From the entries that follow, reproduce exactly and only the lines from the line with "Which object is closest to the yellow cross?" to the line with "What does the overall figure show?", endpoints included.

(Data entries about shape features)
════════════════
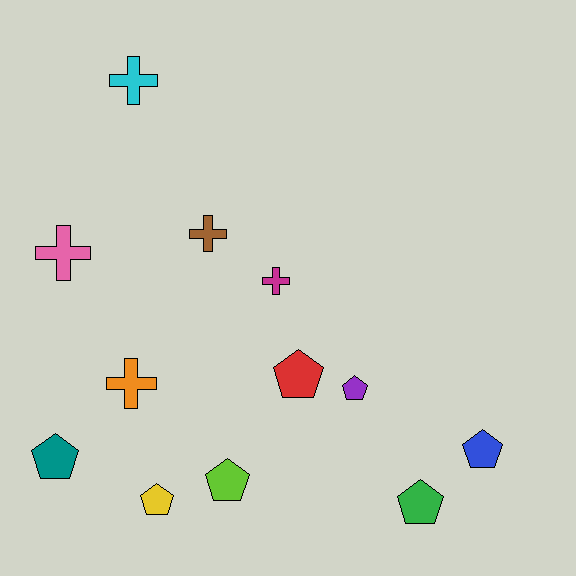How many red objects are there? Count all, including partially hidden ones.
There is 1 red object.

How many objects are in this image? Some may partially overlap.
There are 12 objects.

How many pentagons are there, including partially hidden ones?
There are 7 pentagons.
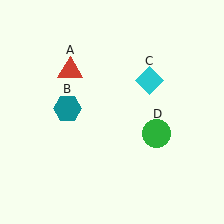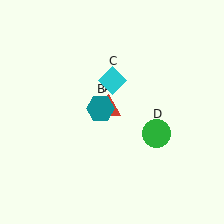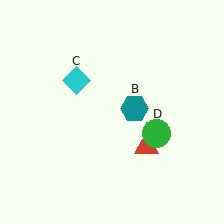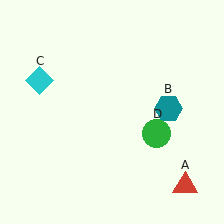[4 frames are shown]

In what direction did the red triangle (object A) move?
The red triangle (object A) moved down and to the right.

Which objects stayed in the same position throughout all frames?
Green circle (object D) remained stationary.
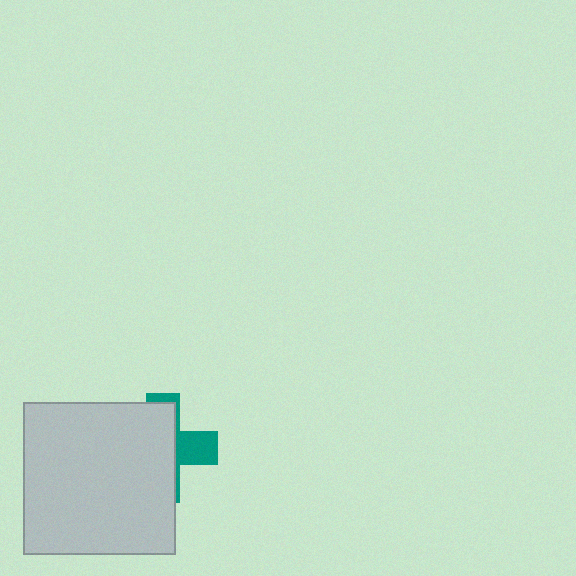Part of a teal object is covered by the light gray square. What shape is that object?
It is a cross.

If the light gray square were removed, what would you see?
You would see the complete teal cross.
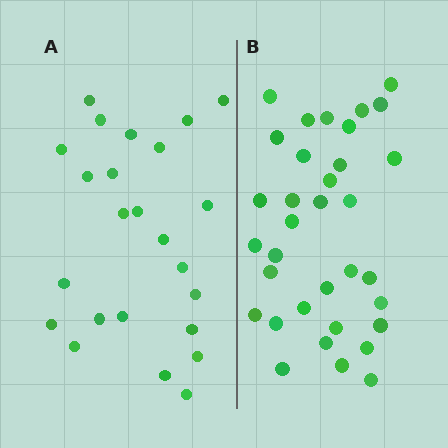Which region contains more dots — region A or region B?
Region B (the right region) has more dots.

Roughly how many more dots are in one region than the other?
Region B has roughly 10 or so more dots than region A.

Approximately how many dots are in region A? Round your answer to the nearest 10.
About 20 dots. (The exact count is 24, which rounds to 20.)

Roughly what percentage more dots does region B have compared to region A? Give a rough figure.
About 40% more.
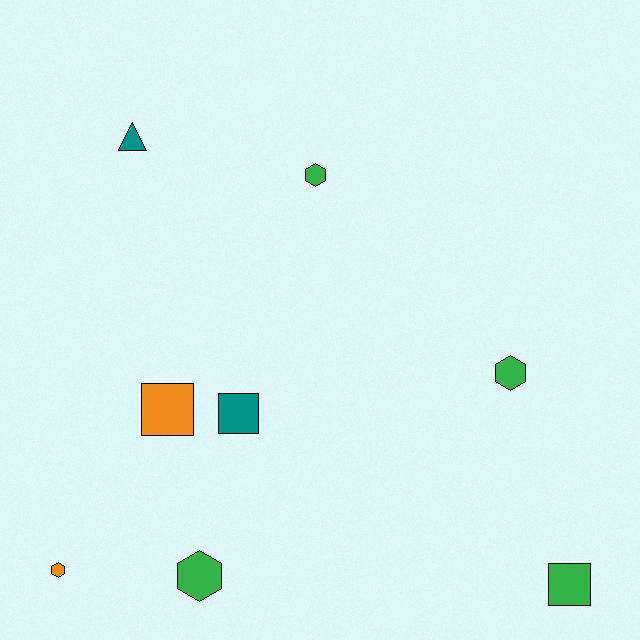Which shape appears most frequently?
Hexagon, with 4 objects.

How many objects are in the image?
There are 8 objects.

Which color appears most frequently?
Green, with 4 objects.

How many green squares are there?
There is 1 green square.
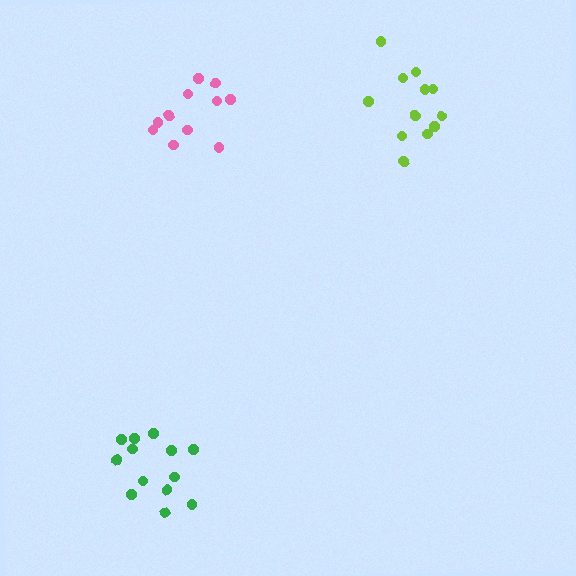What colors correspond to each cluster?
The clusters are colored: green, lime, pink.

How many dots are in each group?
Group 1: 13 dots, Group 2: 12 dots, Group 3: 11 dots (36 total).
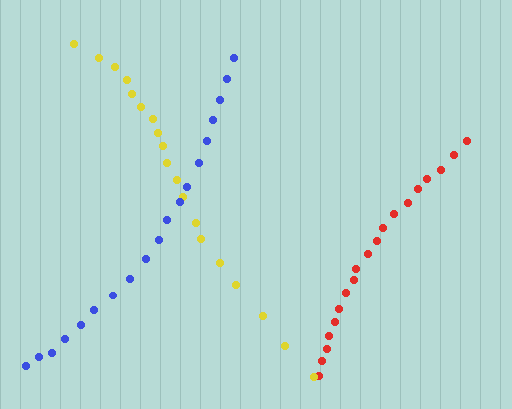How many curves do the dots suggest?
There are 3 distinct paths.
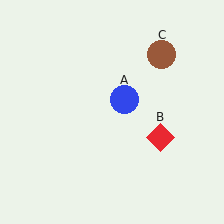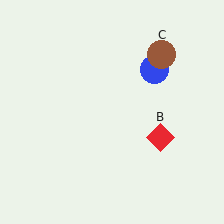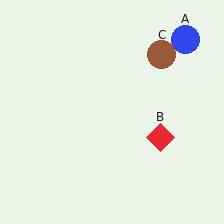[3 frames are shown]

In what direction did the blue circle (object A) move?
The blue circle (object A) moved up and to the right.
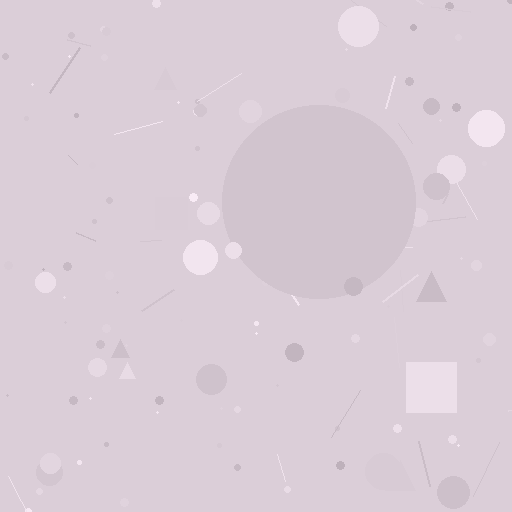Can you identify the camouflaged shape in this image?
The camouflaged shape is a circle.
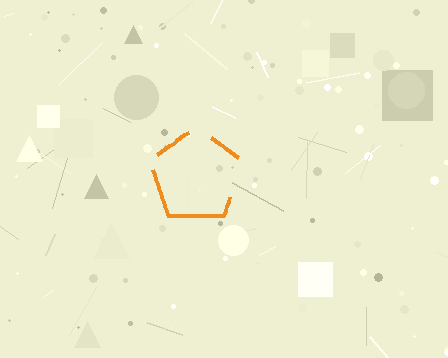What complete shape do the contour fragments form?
════════════════
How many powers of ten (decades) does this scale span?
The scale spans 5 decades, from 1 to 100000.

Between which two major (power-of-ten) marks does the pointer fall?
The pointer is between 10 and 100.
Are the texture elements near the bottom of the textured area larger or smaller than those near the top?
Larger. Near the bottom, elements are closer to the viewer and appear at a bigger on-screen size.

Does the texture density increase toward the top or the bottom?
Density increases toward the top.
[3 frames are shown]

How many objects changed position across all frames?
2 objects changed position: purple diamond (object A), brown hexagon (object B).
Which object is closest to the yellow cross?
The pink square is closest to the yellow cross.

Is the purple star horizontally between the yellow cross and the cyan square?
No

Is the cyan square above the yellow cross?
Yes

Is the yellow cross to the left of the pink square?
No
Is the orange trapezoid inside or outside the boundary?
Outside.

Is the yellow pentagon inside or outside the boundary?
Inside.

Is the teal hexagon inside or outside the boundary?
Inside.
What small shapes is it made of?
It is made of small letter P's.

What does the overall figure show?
════════════════
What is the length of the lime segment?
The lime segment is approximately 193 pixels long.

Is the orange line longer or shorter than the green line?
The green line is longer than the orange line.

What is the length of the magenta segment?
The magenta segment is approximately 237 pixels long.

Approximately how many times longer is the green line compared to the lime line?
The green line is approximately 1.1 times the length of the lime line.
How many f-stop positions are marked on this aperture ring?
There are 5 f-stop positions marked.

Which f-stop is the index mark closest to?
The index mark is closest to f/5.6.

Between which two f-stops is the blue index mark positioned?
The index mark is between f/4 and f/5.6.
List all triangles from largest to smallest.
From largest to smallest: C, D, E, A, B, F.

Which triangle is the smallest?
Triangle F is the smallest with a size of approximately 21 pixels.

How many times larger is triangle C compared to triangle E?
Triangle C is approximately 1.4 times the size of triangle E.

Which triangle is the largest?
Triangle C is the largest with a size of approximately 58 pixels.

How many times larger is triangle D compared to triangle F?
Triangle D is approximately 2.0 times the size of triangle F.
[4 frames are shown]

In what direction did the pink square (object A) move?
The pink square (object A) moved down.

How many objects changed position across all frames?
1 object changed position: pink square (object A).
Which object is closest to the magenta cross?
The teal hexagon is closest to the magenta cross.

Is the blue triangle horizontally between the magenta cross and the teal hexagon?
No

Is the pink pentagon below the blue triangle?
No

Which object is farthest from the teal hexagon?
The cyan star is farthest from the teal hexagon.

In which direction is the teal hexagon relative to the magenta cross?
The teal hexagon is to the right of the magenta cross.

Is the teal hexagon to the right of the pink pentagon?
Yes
════════════════
● **Answer**:
Which object is closest to the yellow cross?
The pink square is closest to the yellow cross.

Is the purple star horizontally between the yellow cross and the cyan square?
No

Is the cyan square above the yellow cross?
Yes

Is the yellow cross to the left of the pink square?
No
Is the orange trapezoid inside or outside the boundary?
Outside.

Is the yellow pentagon inside or outside the boundary?
Inside.

Is the teal hexagon inside or outside the boundary?
Inside.
What small shapes is it made of?
It is made of small letter P's.

What does the overall figure show?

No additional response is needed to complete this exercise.